_Problem to work on:_ Transcribe every record verbatim; no pictures.

Extracted records section start

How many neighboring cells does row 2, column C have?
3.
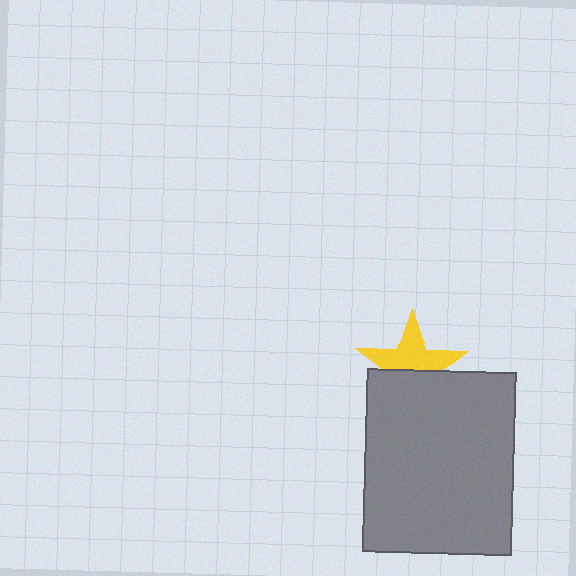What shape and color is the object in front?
The object in front is a gray rectangle.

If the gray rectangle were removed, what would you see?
You would see the complete yellow star.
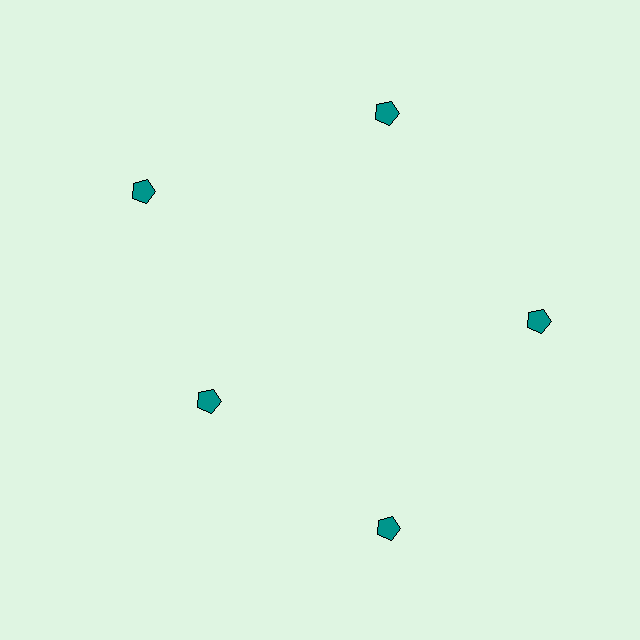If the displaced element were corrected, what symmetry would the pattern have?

Extracted records section end

_The answer:_
How many neighboring cells does row 2, column C have?
3.
What shape and color is the object in front?
The object in front is a gray rectangle.

If the gray rectangle were removed, what would you see?
You would see the complete yellow star.
If the displaced element were corrected, what symmetry would the pattern have?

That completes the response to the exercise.